RECORD EXCERPTS:
+-------+

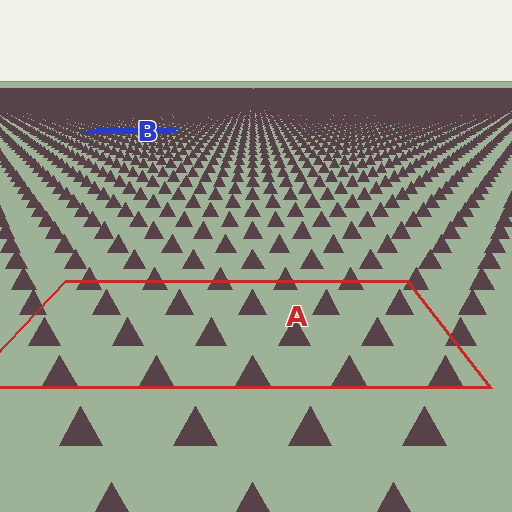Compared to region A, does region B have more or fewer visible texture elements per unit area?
Region B has more texture elements per unit area — they are packed more densely because it is farther away.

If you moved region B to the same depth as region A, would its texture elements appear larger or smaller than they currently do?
They would appear larger. At a closer depth, the same texture elements are projected at a bigger on-screen size.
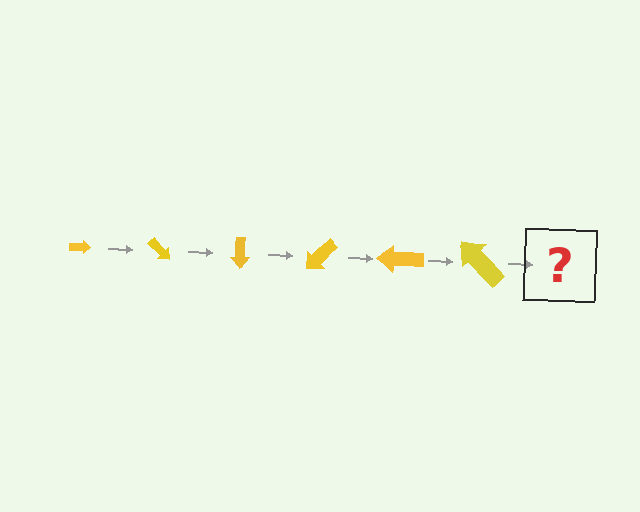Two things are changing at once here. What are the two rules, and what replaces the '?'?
The two rules are that the arrow grows larger each step and it rotates 45 degrees clockwise each step. The '?' should be an arrow, larger than the previous one and rotated 270 degrees clockwise from the start.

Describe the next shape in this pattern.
It should be an arrow, larger than the previous one and rotated 270 degrees clockwise from the start.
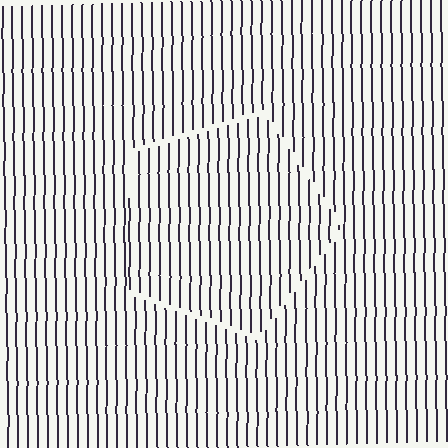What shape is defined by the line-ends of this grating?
An illusory pentagon. The interior of the shape contains the same grating, shifted by half a period — the contour is defined by the phase discontinuity where line-ends from the inner and outer gratings abut.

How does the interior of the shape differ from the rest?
The interior of the shape contains the same grating, shifted by half a period — the contour is defined by the phase discontinuity where line-ends from the inner and outer gratings abut.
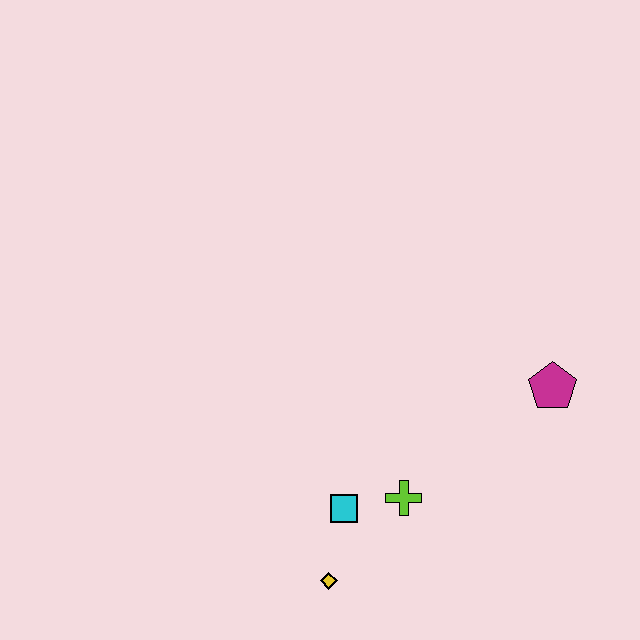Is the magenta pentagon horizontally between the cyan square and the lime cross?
No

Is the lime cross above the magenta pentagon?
No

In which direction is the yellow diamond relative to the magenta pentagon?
The yellow diamond is to the left of the magenta pentagon.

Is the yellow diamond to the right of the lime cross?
No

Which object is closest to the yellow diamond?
The cyan square is closest to the yellow diamond.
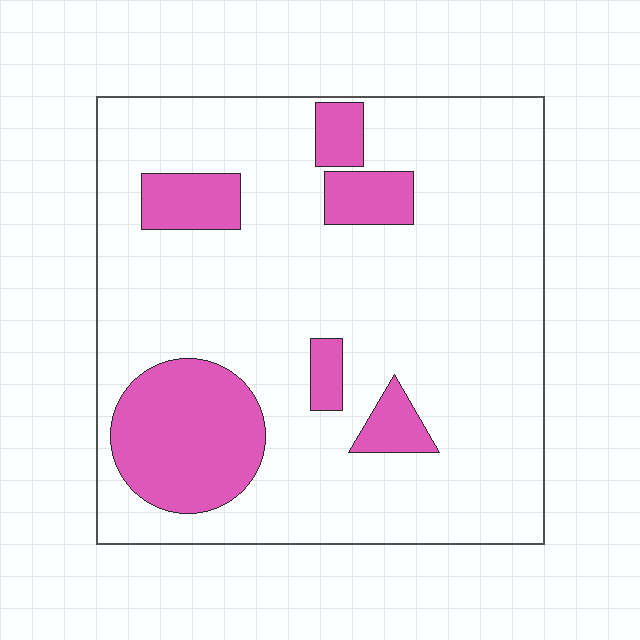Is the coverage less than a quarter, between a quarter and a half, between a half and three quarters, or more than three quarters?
Less than a quarter.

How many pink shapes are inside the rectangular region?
6.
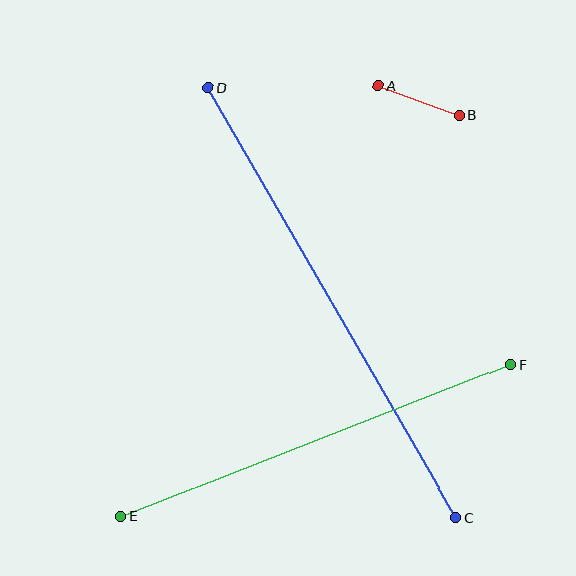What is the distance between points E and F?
The distance is approximately 418 pixels.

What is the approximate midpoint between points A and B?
The midpoint is at approximately (419, 101) pixels.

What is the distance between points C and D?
The distance is approximately 497 pixels.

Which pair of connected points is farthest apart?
Points C and D are farthest apart.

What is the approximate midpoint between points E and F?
The midpoint is at approximately (316, 440) pixels.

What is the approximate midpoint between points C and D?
The midpoint is at approximately (332, 303) pixels.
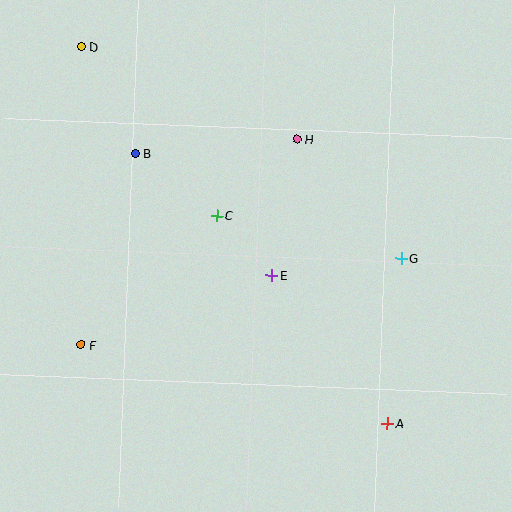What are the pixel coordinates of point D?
Point D is at (81, 47).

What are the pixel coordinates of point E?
Point E is at (272, 275).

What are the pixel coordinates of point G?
Point G is at (401, 258).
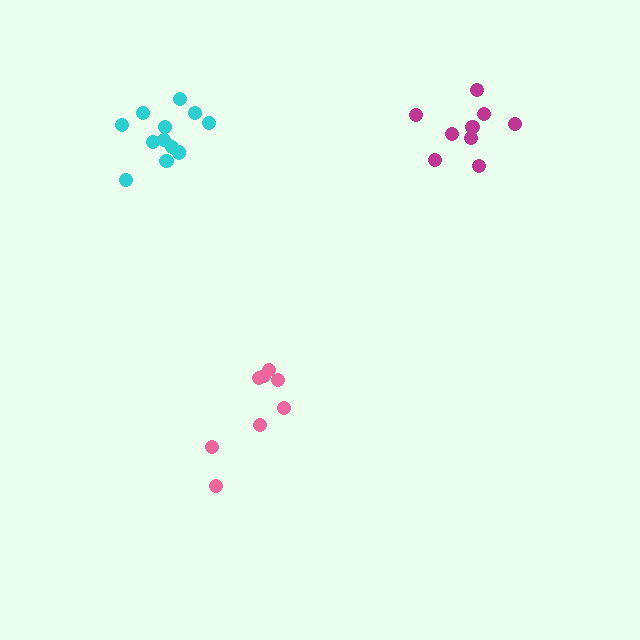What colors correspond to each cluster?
The clusters are colored: magenta, pink, cyan.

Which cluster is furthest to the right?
The magenta cluster is rightmost.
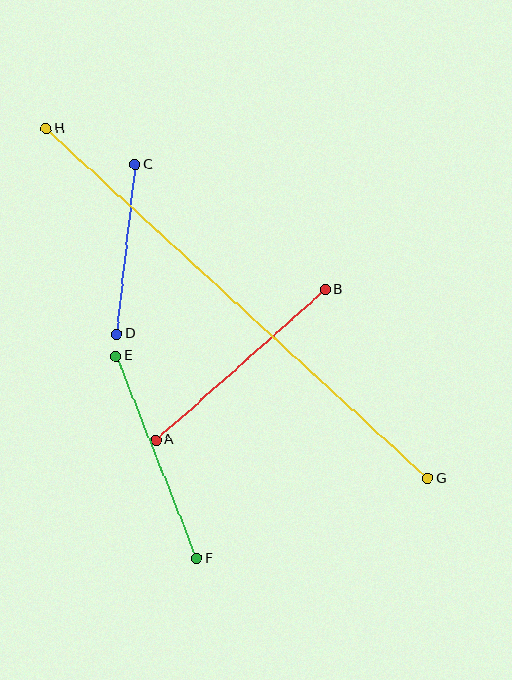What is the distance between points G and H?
The distance is approximately 517 pixels.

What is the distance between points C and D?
The distance is approximately 170 pixels.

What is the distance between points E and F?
The distance is approximately 218 pixels.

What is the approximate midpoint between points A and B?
The midpoint is at approximately (240, 365) pixels.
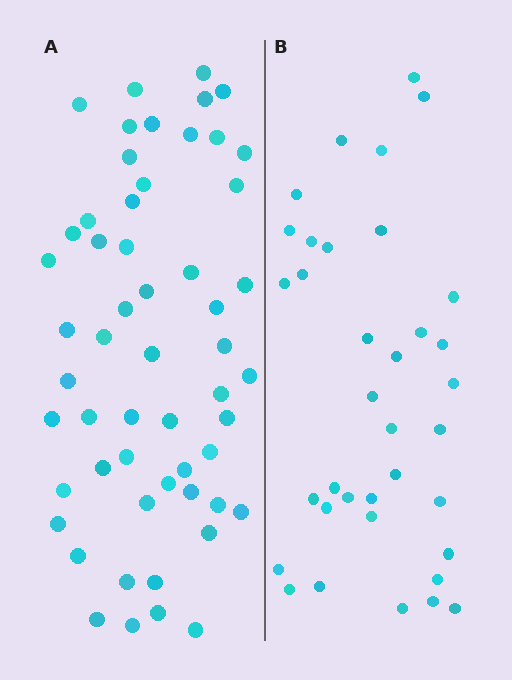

+-------+

REQUIREMENTS: An exact transcription of all the entries is required, without the pictures.

CORRECT RESULT:
Compared to region A, does region B have more or fewer visible texture elements per unit area?
Region B has more texture elements per unit area — they are packed more densely because it is farther away.

If you moved region B to the same depth as region A, would its texture elements appear larger or smaller than they currently do?
They would appear larger. At a closer depth, the same texture elements are projected at a bigger on-screen size.
Two things are changing at once here. What are the two rules, and what replaces the '?'?
The two rules are that the arrow grows larger each step and it rotates 45 degrees clockwise each step. The '?' should be an arrow, larger than the previous one and rotated 270 degrees clockwise from the start.

Describe the next shape in this pattern.
It should be an arrow, larger than the previous one and rotated 270 degrees clockwise from the start.
What shape is defined by the line-ends of this grating?
An illusory pentagon. The interior of the shape contains the same grating, shifted by half a period — the contour is defined by the phase discontinuity where line-ends from the inner and outer gratings abut.

How does the interior of the shape differ from the rest?
The interior of the shape contains the same grating, shifted by half a period — the contour is defined by the phase discontinuity where line-ends from the inner and outer gratings abut.
Is the magenta pentagon horizontally between the cyan square and the lime cross?
No

Is the lime cross above the magenta pentagon?
No

In which direction is the yellow diamond relative to the magenta pentagon?
The yellow diamond is to the left of the magenta pentagon.

Is the yellow diamond to the right of the lime cross?
No

Which object is closest to the yellow diamond?
The cyan square is closest to the yellow diamond.
Is the coverage less than a quarter, between a quarter and a half, between a half and three quarters, or more than three quarters?
Less than a quarter.

How many pink shapes are inside the rectangular region?
6.
What is the distance between points E and F?
The distance is approximately 418 pixels.

What is the approximate midpoint between points A and B?
The midpoint is at approximately (419, 101) pixels.

What is the distance between points C and D?
The distance is approximately 497 pixels.

Which pair of connected points is farthest apart?
Points C and D are farthest apart.

What is the approximate midpoint between points E and F?
The midpoint is at approximately (316, 440) pixels.

What is the approximate midpoint between points C and D?
The midpoint is at approximately (332, 303) pixels.
What are the pixel coordinates of point D?
Point D is at (81, 47).

What are the pixel coordinates of point E?
Point E is at (272, 275).

What are the pixel coordinates of point G?
Point G is at (401, 258).
What colors correspond to each cluster?
The clusters are colored: magenta, pink, cyan.

Which cluster is furthest to the right?
The magenta cluster is rightmost.
What is the distance between points G and H?
The distance is approximately 517 pixels.

What is the distance between points C and D?
The distance is approximately 170 pixels.

What is the distance between points E and F?
The distance is approximately 218 pixels.

What is the approximate midpoint between points A and B?
The midpoint is at approximately (240, 365) pixels.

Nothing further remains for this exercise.